Exercise instructions:
Transcribe all of the material exactly, except for its pictures.
--- BEGIN The records ---
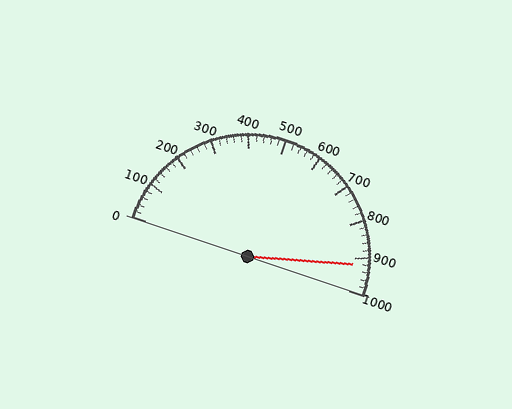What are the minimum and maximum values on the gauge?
The gauge ranges from 0 to 1000.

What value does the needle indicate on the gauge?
The needle indicates approximately 920.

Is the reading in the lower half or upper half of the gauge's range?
--- END The records ---
Answer:
What are the minimum and maximum values on the gauge?
The gauge ranges from 0 to 1000.

What value does the needle indicate on the gauge?
The needle indicates approximately 920.

Is the reading in the lower half or upper half of the gauge's range?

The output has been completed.